- Goal
With the pictures left out, copy the listing below exactly.

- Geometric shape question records
++++++
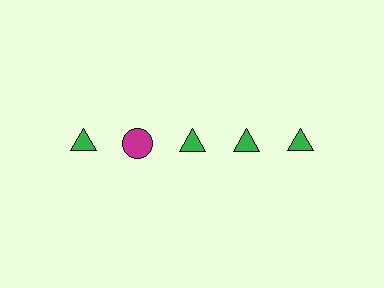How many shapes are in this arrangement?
There are 5 shapes arranged in a grid pattern.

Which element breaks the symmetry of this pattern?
The magenta circle in the top row, second from left column breaks the symmetry. All other shapes are green triangles.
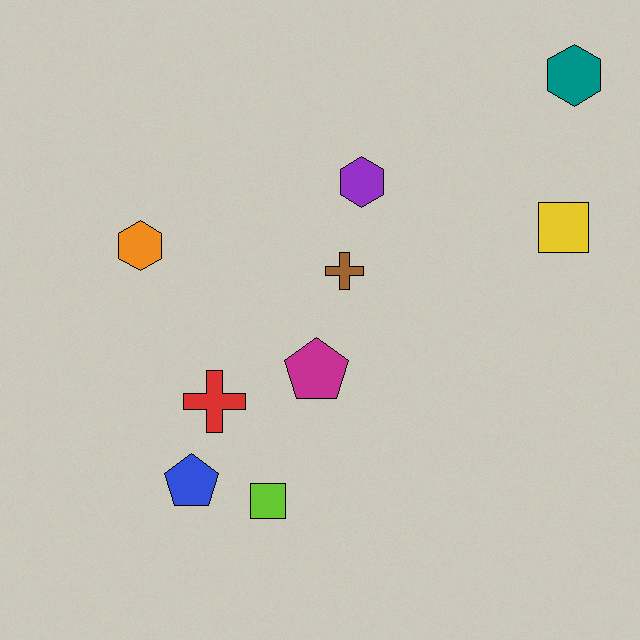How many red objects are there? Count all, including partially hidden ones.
There is 1 red object.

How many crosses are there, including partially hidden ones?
There are 2 crosses.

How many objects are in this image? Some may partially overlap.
There are 9 objects.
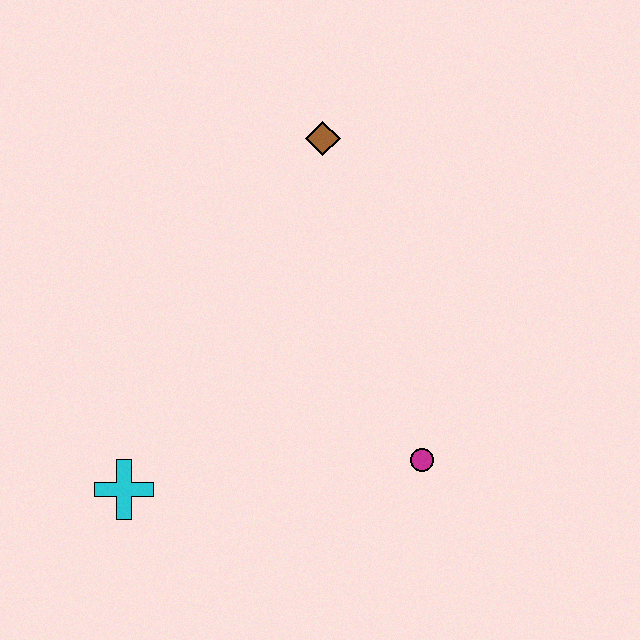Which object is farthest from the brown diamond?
The cyan cross is farthest from the brown diamond.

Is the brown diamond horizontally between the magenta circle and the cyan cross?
Yes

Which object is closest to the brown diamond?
The magenta circle is closest to the brown diamond.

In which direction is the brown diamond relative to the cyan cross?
The brown diamond is above the cyan cross.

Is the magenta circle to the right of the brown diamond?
Yes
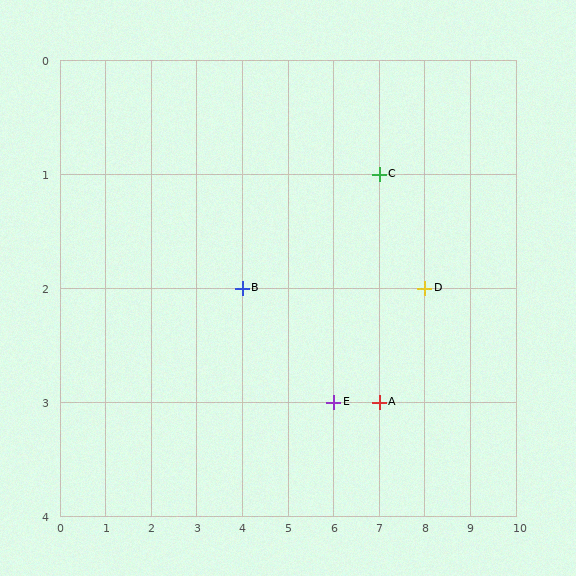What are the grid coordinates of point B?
Point B is at grid coordinates (4, 2).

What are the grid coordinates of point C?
Point C is at grid coordinates (7, 1).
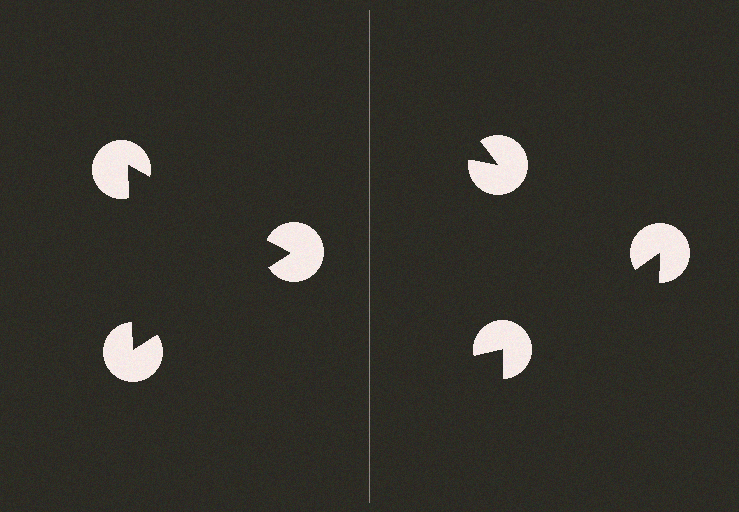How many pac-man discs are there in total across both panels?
6 — 3 on each side.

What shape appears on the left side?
An illusory triangle.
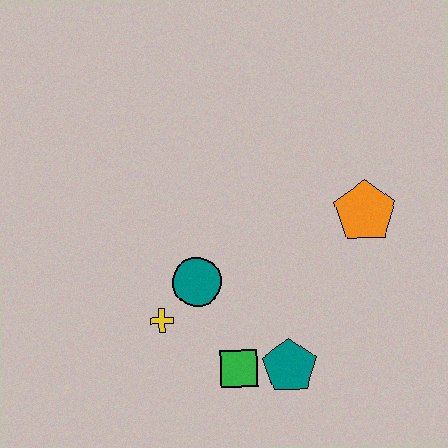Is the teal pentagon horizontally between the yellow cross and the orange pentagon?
Yes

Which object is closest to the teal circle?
The yellow cross is closest to the teal circle.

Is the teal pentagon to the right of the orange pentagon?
No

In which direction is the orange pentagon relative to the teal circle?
The orange pentagon is to the right of the teal circle.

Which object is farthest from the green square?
The orange pentagon is farthest from the green square.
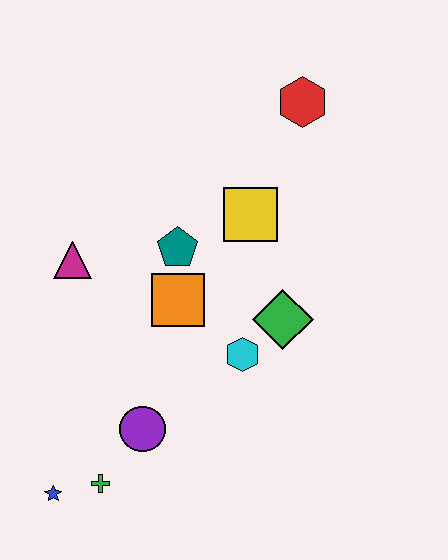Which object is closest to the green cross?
The blue star is closest to the green cross.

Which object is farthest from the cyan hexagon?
The red hexagon is farthest from the cyan hexagon.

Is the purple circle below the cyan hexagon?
Yes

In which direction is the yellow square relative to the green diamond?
The yellow square is above the green diamond.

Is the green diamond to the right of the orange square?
Yes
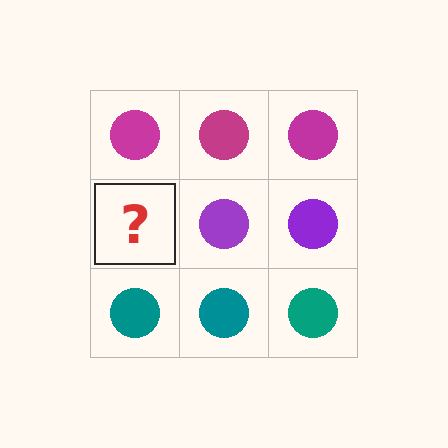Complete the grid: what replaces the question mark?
The question mark should be replaced with a purple circle.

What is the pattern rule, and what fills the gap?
The rule is that each row has a consistent color. The gap should be filled with a purple circle.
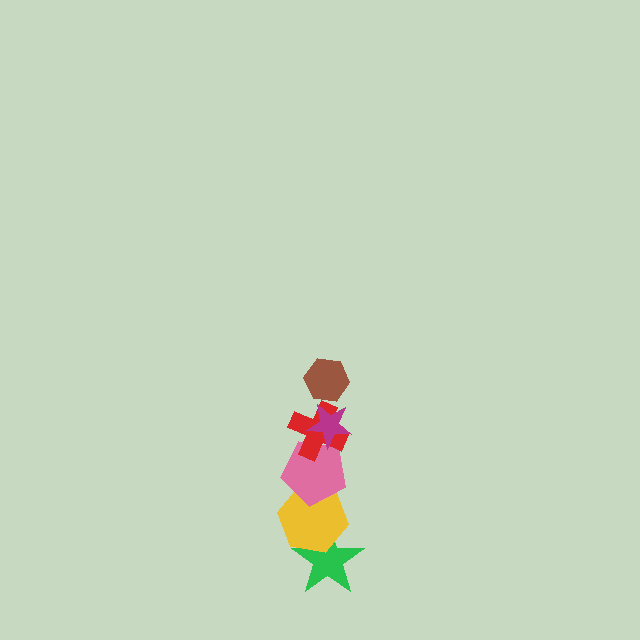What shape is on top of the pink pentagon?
The red cross is on top of the pink pentagon.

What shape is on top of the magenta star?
The brown hexagon is on top of the magenta star.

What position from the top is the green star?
The green star is 6th from the top.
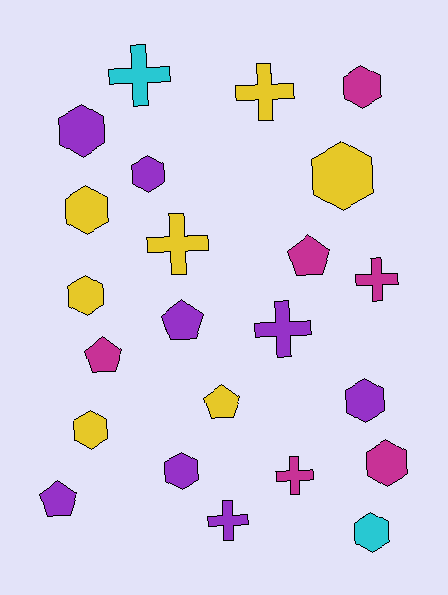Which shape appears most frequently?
Hexagon, with 11 objects.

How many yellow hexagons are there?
There are 4 yellow hexagons.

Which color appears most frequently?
Purple, with 8 objects.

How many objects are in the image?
There are 23 objects.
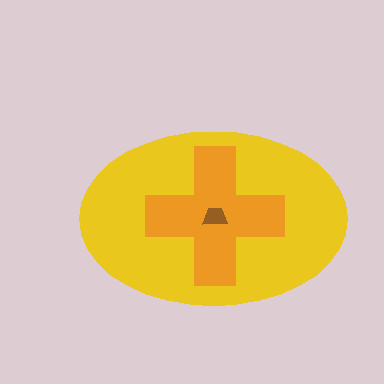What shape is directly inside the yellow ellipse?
The orange cross.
++++++
- Exercise solution
How many shapes are in this arrangement?
There are 5 shapes arranged in a grid pattern.

Which element breaks the symmetry of this pattern?
The magenta circle in the top row, second from left column breaks the symmetry. All other shapes are green triangles.
How many red objects are there? Count all, including partially hidden ones.
There is 1 red object.

How many crosses are there, including partially hidden ones?
There are 2 crosses.

How many objects are in this image? Some may partially overlap.
There are 9 objects.
Which object is farthest from the brown diamond?
The cyan cross is farthest from the brown diamond.

Is the brown diamond horizontally between the magenta circle and the cyan cross?
Yes

Which object is closest to the brown diamond?
The magenta circle is closest to the brown diamond.

In which direction is the brown diamond relative to the cyan cross?
The brown diamond is above the cyan cross.

Is the magenta circle to the right of the brown diamond?
Yes
What are the grid coordinates of point B?
Point B is at grid coordinates (4, 2).

What are the grid coordinates of point C?
Point C is at grid coordinates (7, 1).
How many pac-man discs are there in total across both panels?
6 — 3 on each side.

What shape appears on the left side?
An illusory triangle.
Is the teal pentagon horizontally between the yellow cross and the orange pentagon?
Yes

Which object is closest to the teal circle?
The yellow cross is closest to the teal circle.

Is the teal pentagon to the right of the orange pentagon?
No

In which direction is the orange pentagon relative to the teal circle?
The orange pentagon is to the right of the teal circle.

Which object is farthest from the green square?
The orange pentagon is farthest from the green square.
Which object is closest to the green cross?
The blue star is closest to the green cross.

Which object is farthest from the cyan hexagon?
The red hexagon is farthest from the cyan hexagon.

Is the purple circle below the cyan hexagon?
Yes

In which direction is the yellow square relative to the green diamond?
The yellow square is above the green diamond.

Is the green diamond to the right of the orange square?
Yes
Complete the grid: what replaces the question mark?
The question mark should be replaced with a purple circle.

What is the pattern rule, and what fills the gap?
The rule is that each row has a consistent color. The gap should be filled with a purple circle.
What shape is on top of the pink pentagon?
The red cross is on top of the pink pentagon.

What shape is on top of the magenta star?
The brown hexagon is on top of the magenta star.

What position from the top is the green star?
The green star is 6th from the top.
Which shape appears most frequently?
Hexagon, with 11 objects.

How many yellow hexagons are there?
There are 4 yellow hexagons.

Which color appears most frequently?
Purple, with 8 objects.

How many objects are in the image?
There are 23 objects.
What shape is directly inside the yellow ellipse?
The orange cross.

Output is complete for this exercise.